Repeat every record below exactly, but leave out any pictures.

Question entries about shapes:
####

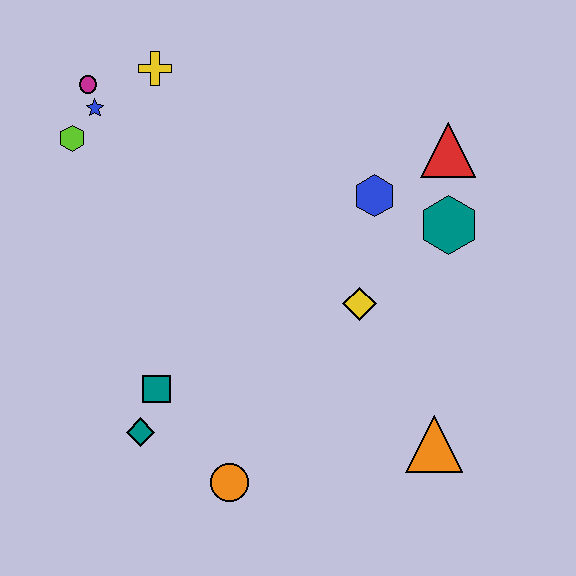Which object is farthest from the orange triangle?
The magenta circle is farthest from the orange triangle.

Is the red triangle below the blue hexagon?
No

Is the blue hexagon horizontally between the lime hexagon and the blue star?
No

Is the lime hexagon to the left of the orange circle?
Yes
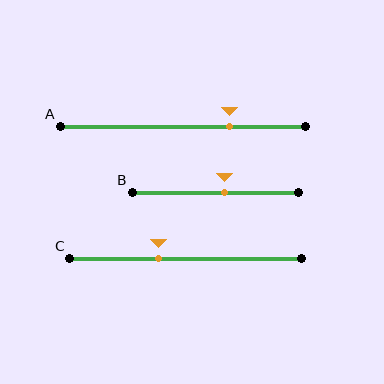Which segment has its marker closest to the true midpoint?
Segment B has its marker closest to the true midpoint.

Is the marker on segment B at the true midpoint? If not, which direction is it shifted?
No, the marker on segment B is shifted to the right by about 5% of the segment length.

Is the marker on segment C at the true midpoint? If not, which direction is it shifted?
No, the marker on segment C is shifted to the left by about 12% of the segment length.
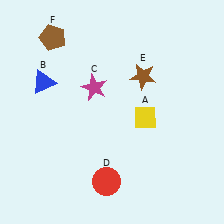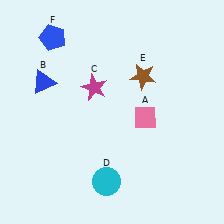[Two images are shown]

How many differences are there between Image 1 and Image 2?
There are 3 differences between the two images.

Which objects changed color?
A changed from yellow to pink. D changed from red to cyan. F changed from brown to blue.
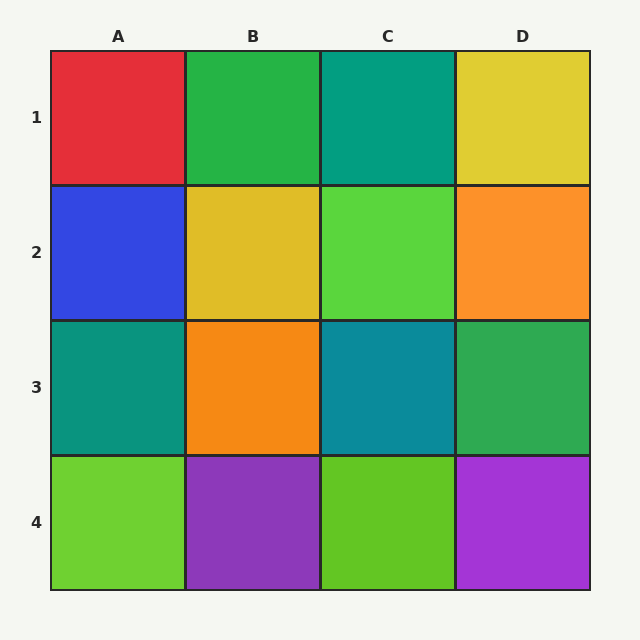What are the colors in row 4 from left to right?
Lime, purple, lime, purple.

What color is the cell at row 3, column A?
Teal.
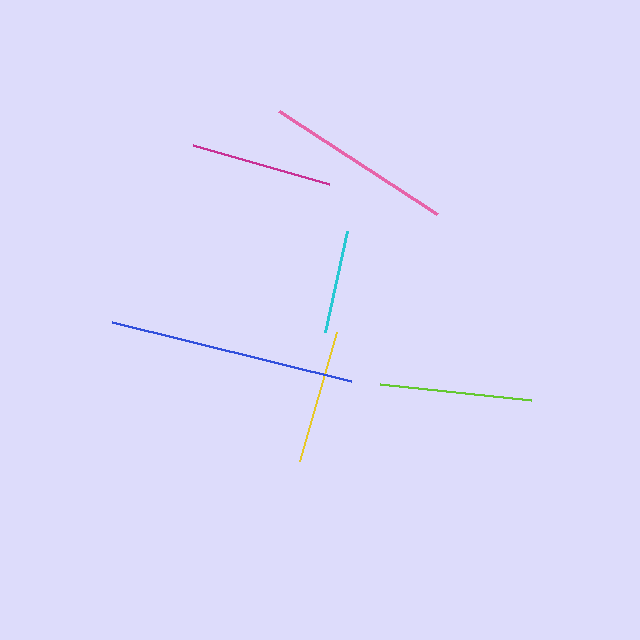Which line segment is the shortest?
The cyan line is the shortest at approximately 104 pixels.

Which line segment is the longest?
The blue line is the longest at approximately 247 pixels.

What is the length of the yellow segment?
The yellow segment is approximately 135 pixels long.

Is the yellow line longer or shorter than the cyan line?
The yellow line is longer than the cyan line.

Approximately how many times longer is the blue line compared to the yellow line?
The blue line is approximately 1.8 times the length of the yellow line.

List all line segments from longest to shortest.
From longest to shortest: blue, pink, lime and magenta (about equal), yellow, cyan.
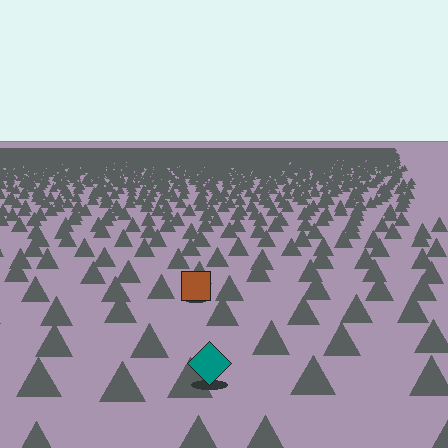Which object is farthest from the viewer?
The brown square is farthest from the viewer. It appears smaller and the ground texture around it is denser.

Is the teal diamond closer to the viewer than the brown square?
Yes. The teal diamond is closer — you can tell from the texture gradient: the ground texture is coarser near it.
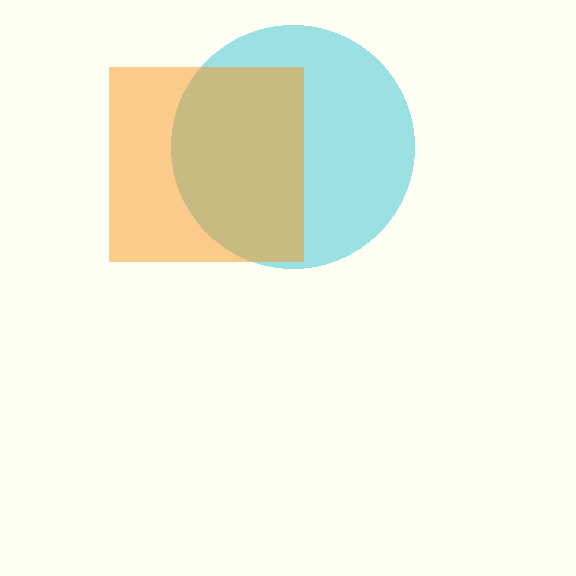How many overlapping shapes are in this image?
There are 2 overlapping shapes in the image.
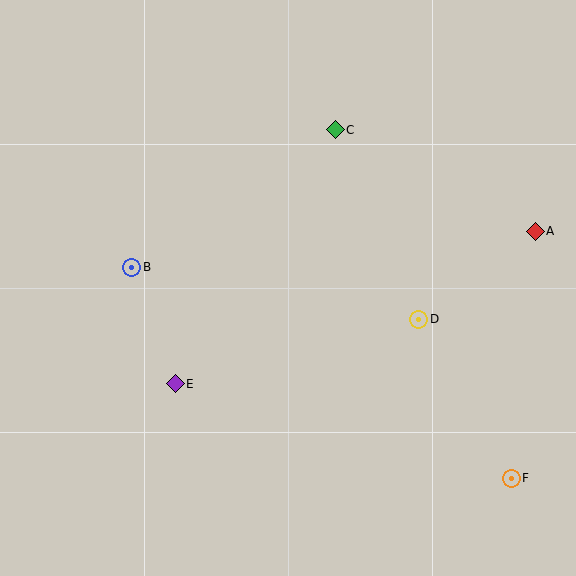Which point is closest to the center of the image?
Point D at (419, 319) is closest to the center.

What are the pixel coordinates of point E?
Point E is at (175, 384).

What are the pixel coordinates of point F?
Point F is at (511, 478).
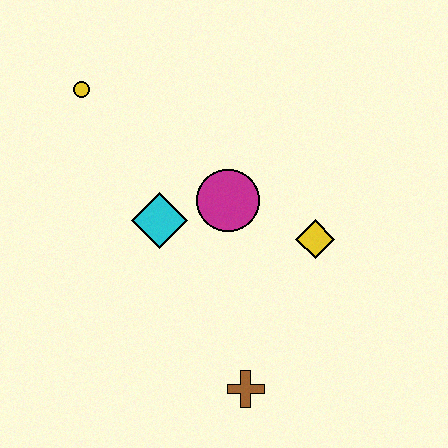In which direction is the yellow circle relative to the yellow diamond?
The yellow circle is to the left of the yellow diamond.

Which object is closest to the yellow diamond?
The magenta circle is closest to the yellow diamond.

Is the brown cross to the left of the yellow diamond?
Yes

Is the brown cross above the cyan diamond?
No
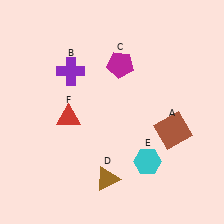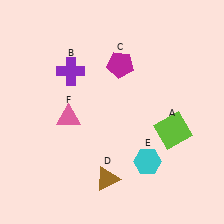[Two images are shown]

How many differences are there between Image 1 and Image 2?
There are 2 differences between the two images.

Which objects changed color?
A changed from brown to lime. F changed from red to pink.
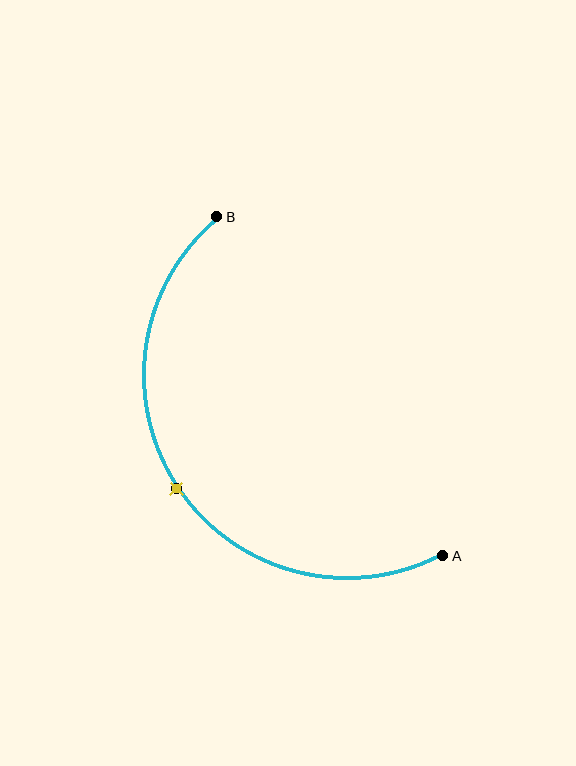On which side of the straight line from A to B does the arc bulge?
The arc bulges below and to the left of the straight line connecting A and B.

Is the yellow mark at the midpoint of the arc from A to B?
Yes. The yellow mark lies on the arc at equal arc-length from both A and B — it is the arc midpoint.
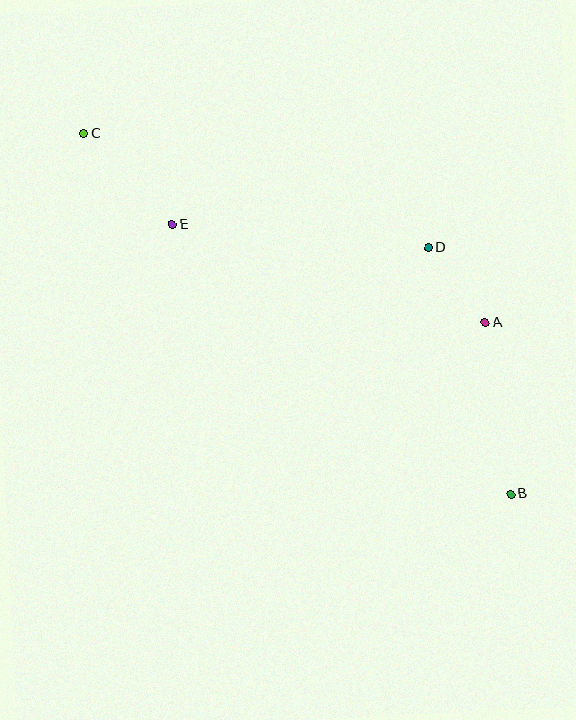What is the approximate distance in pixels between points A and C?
The distance between A and C is approximately 444 pixels.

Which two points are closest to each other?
Points A and D are closest to each other.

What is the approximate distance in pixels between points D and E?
The distance between D and E is approximately 257 pixels.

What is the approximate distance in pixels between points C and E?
The distance between C and E is approximately 127 pixels.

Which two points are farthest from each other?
Points B and C are farthest from each other.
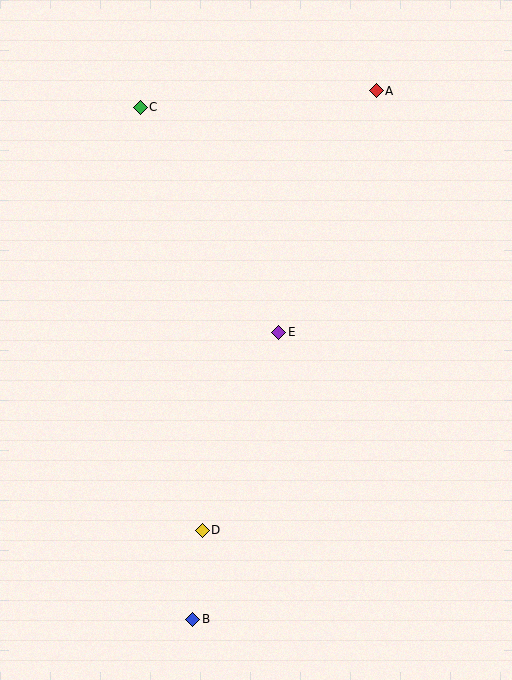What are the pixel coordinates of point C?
Point C is at (140, 107).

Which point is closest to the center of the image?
Point E at (279, 332) is closest to the center.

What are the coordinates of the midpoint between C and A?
The midpoint between C and A is at (258, 99).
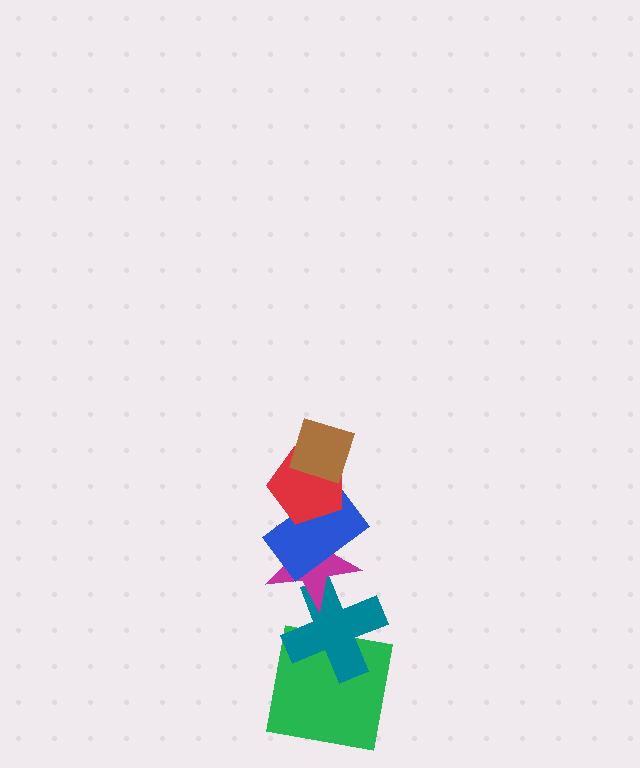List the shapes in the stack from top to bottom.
From top to bottom: the brown diamond, the red pentagon, the blue rectangle, the magenta star, the teal cross, the green square.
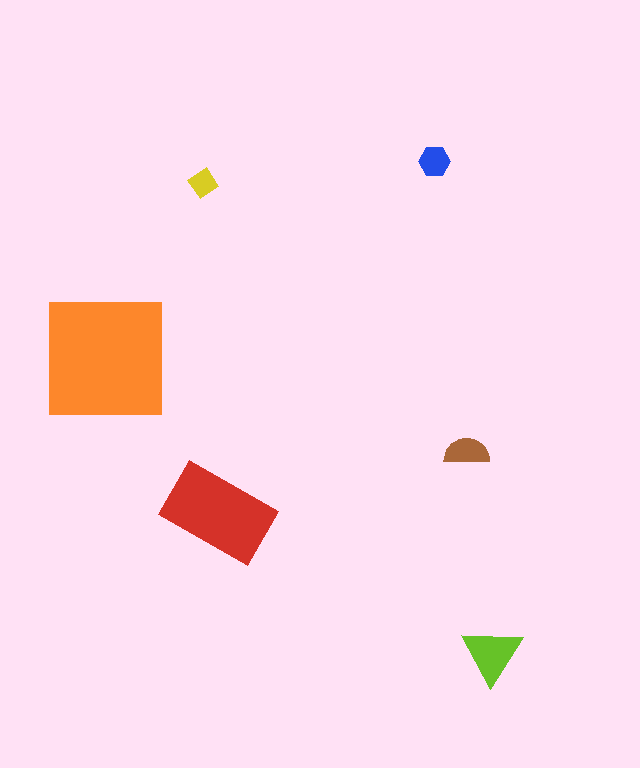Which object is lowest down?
The lime triangle is bottommost.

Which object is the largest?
The orange square.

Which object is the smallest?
The yellow diamond.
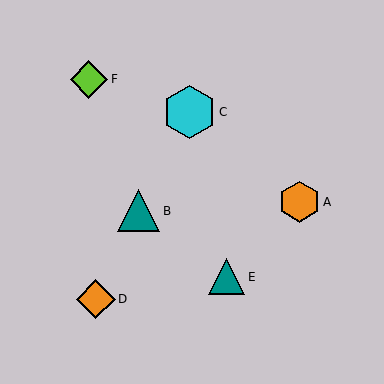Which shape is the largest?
The cyan hexagon (labeled C) is the largest.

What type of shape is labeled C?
Shape C is a cyan hexagon.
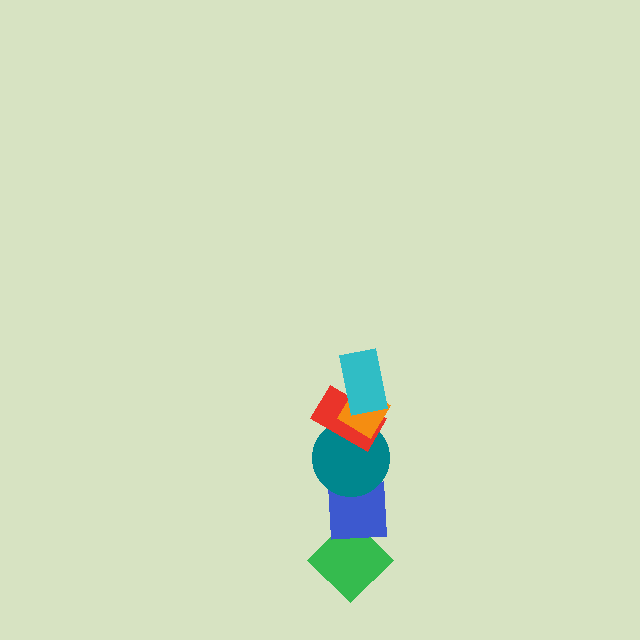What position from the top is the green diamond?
The green diamond is 6th from the top.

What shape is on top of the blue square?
The teal circle is on top of the blue square.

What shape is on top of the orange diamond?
The cyan rectangle is on top of the orange diamond.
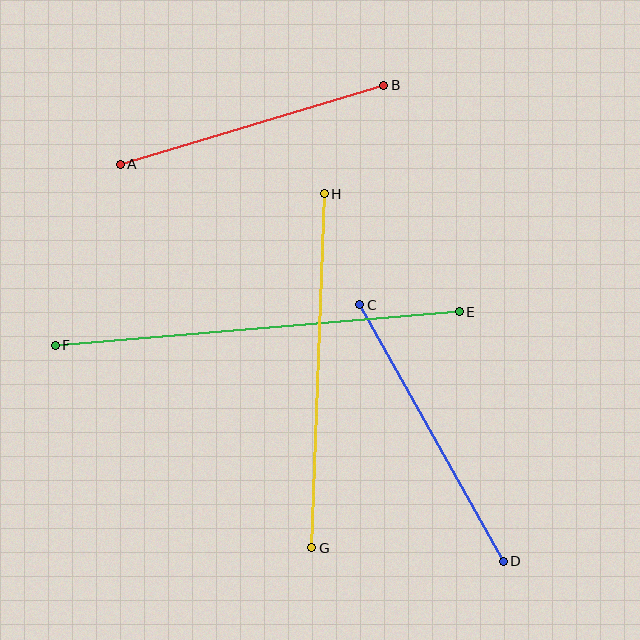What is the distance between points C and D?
The distance is approximately 294 pixels.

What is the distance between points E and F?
The distance is approximately 405 pixels.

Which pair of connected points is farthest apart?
Points E and F are farthest apart.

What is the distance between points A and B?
The distance is approximately 275 pixels.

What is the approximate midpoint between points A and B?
The midpoint is at approximately (252, 125) pixels.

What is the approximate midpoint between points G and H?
The midpoint is at approximately (318, 371) pixels.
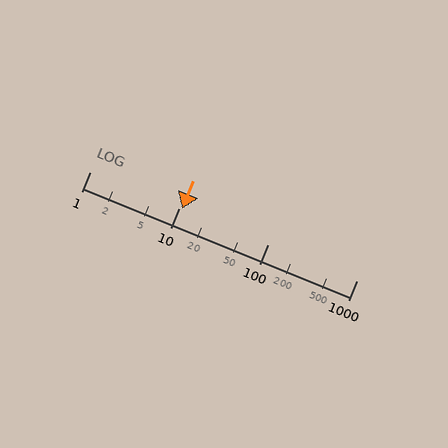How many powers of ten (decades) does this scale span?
The scale spans 3 decades, from 1 to 1000.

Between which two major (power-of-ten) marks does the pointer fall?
The pointer is between 10 and 100.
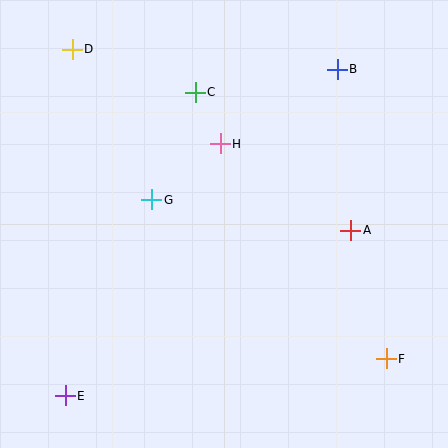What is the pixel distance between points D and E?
The distance between D and E is 347 pixels.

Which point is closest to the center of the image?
Point G at (152, 200) is closest to the center.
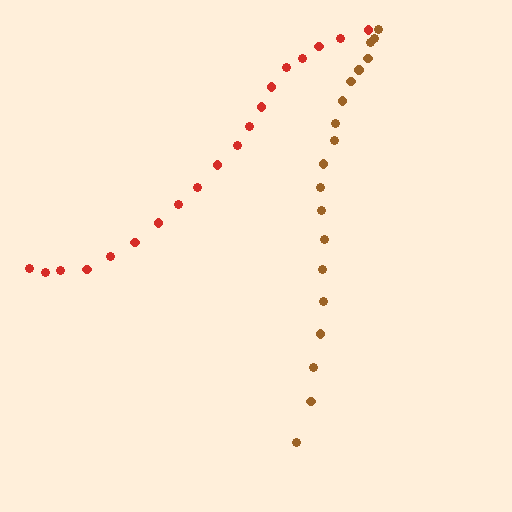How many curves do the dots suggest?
There are 2 distinct paths.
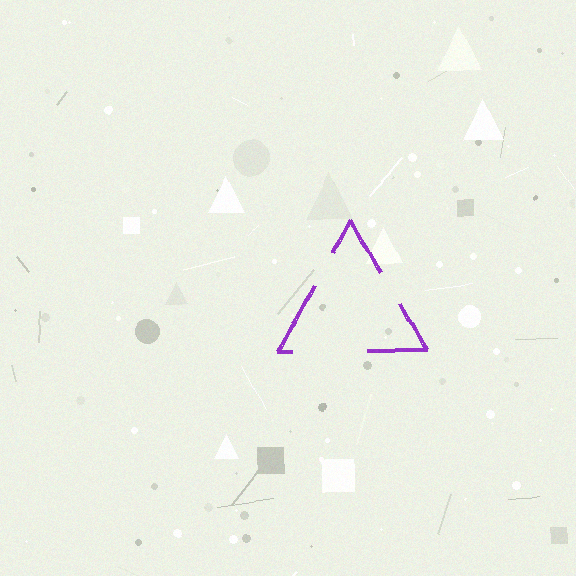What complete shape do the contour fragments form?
The contour fragments form a triangle.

####

▸ **TASK RESULT**:
Which object is farthest from the orange triangle?
The magenta circle is farthest from the orange triangle.

Is the red triangle below the blue hexagon?
No

Is the blue hexagon horizontally between the lime hexagon and the blue star?
No

Is the lime hexagon to the left of the orange circle?
Yes
Which segment has its marker closest to the true midpoint?
Segment B has its marker closest to the true midpoint.

Is the marker on segment B at the true midpoint? If not, which direction is it shifted?
No, the marker on segment B is shifted to the right by about 5% of the segment length.

Is the marker on segment C at the true midpoint? If not, which direction is it shifted?
No, the marker on segment C is shifted to the left by about 12% of the segment length.
[Two images are shown]

How many differences are there between Image 1 and Image 2?
There are 3 differences between the two images.

Which objects changed color?
A changed from yellow to pink. D changed from red to cyan. F changed from brown to blue.
What are the colors in row 4 from left to right?
Lime, purple, lime, purple.

What color is the cell at row 3, column A?
Teal.
Which line segment is the shortest?
The cyan line is the shortest at approximately 104 pixels.

Which line segment is the longest?
The blue line is the longest at approximately 247 pixels.

What is the length of the yellow segment?
The yellow segment is approximately 135 pixels long.

Is the yellow line longer or shorter than the cyan line?
The yellow line is longer than the cyan line.

Approximately how many times longer is the blue line compared to the yellow line?
The blue line is approximately 1.8 times the length of the yellow line.

List all line segments from longest to shortest.
From longest to shortest: blue, pink, lime and magenta (about equal), yellow, cyan.
Which object is farthest from the viewer?
The brown square is farthest from the viewer. It appears smaller and the ground texture around it is denser.

Is the teal diamond closer to the viewer than the brown square?
Yes. The teal diamond is closer — you can tell from the texture gradient: the ground texture is coarser near it.
How many overlapping shapes are in this image?
There are 2 overlapping shapes in the image.
Which point is closest to the center of the image?
Point D at (419, 319) is closest to the center.

What are the pixel coordinates of point E?
Point E is at (175, 384).

What are the pixel coordinates of point F?
Point F is at (511, 478).
In which direction is the yellow circle relative to the yellow diamond?
The yellow circle is to the left of the yellow diamond.

Which object is closest to the yellow diamond?
The magenta circle is closest to the yellow diamond.

Is the brown cross to the left of the yellow diamond?
Yes

Is the brown cross above the cyan diamond?
No
[Two images are shown]

How many differences are there between Image 1 and Image 2?
There are 2 differences between the two images.

Which objects changed color?
A changed from brown to lime. F changed from red to pink.
On which side of the straight line from A to B does the arc bulge?
The arc bulges below and to the left of the straight line connecting A and B.

Is the yellow mark at the midpoint of the arc from A to B?
Yes. The yellow mark lies on the arc at equal arc-length from both A and B — it is the arc midpoint.
What is the approximate distance in pixels between points A and C?
The distance between A and C is approximately 444 pixels.

Which two points are closest to each other?
Points A and D are closest to each other.

What is the approximate distance in pixels between points D and E?
The distance between D and E is approximately 257 pixels.

What is the approximate distance in pixels between points C and E?
The distance between C and E is approximately 127 pixels.

Which two points are farthest from each other?
Points B and C are farthest from each other.
What are the pixel coordinates of point C?
Point C is at (140, 107).

Which point is closest to the center of the image?
Point E at (279, 332) is closest to the center.

What are the coordinates of the midpoint between C and A?
The midpoint between C and A is at (258, 99).
List the shapes in the stack from top to bottom.
From top to bottom: the brown diamond, the red pentagon, the blue rectangle, the magenta star, the teal cross, the green square.
Which object is lowest down?
The lime triangle is bottommost.

Which object is the largest?
The orange square.

Which object is the smallest?
The yellow diamond.
Which shape is the largest?
The cyan hexagon (labeled C) is the largest.

What type of shape is labeled C?
Shape C is a cyan hexagon.
What position from the top is the green diamond?
The green diamond is 6th from the top.

What shape is on top of the blue square?
The teal circle is on top of the blue square.

What shape is on top of the orange diamond?
The cyan rectangle is on top of the orange diamond.
What is the distance between points C and D?
The distance is approximately 294 pixels.

What is the distance between points E and F?
The distance is approximately 405 pixels.

Which pair of connected points is farthest apart?
Points E and F are farthest apart.

What is the distance between points A and B?
The distance is approximately 275 pixels.

What is the approximate midpoint between points A and B?
The midpoint is at approximately (252, 125) pixels.

What is the approximate midpoint between points G and H?
The midpoint is at approximately (318, 371) pixels.
How many powers of ten (decades) does this scale span?
The scale spans 3 decades, from 1 to 1000.

Between which two major (power-of-ten) marks does the pointer fall?
The pointer is between 10 and 100.
What is the pixel distance between points D and E?
The distance between D and E is 347 pixels.

Which point is closest to the center of the image?
Point G at (152, 200) is closest to the center.
How many curves do the dots suggest?
There are 2 distinct paths.
What complete shape do the contour fragments form?
The contour fragments form a triangle.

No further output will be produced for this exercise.